» Written problem: Say how many lines include the word "shown". Reply with nothing but the number.

» Supplied records:
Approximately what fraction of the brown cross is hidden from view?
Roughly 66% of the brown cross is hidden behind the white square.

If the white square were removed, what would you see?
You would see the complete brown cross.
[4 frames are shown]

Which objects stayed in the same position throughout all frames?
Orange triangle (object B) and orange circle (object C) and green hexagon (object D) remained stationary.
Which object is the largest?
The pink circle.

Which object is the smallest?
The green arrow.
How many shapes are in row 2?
...
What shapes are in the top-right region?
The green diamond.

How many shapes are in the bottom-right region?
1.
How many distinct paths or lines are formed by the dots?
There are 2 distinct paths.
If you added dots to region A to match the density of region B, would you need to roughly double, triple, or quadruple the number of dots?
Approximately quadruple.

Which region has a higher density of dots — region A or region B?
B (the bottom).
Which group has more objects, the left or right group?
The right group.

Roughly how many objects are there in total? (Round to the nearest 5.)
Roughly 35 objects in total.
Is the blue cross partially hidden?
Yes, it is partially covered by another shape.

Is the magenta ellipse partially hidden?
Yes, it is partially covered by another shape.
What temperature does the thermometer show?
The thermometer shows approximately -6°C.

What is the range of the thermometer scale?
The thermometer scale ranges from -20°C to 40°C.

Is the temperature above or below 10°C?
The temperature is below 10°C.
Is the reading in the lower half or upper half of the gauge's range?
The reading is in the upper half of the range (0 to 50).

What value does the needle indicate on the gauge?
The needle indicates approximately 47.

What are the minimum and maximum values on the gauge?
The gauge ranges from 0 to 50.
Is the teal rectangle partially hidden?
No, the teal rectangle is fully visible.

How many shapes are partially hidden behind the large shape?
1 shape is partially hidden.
--
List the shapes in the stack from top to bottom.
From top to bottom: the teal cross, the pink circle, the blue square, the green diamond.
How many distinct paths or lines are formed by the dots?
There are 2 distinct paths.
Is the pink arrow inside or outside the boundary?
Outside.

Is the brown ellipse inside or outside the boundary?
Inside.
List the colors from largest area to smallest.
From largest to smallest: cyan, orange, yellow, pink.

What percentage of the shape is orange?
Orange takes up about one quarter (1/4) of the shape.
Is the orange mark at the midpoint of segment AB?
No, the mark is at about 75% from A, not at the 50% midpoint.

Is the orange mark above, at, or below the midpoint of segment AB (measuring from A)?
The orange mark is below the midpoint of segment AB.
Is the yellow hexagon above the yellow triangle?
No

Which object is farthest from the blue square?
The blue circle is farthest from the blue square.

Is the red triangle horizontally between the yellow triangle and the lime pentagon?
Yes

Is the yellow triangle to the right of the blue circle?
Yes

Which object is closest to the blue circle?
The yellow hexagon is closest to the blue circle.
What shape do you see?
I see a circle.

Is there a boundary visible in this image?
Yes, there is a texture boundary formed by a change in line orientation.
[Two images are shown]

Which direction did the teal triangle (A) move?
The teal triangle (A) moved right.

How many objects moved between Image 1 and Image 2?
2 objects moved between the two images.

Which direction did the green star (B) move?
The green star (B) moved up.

» Written answer: 2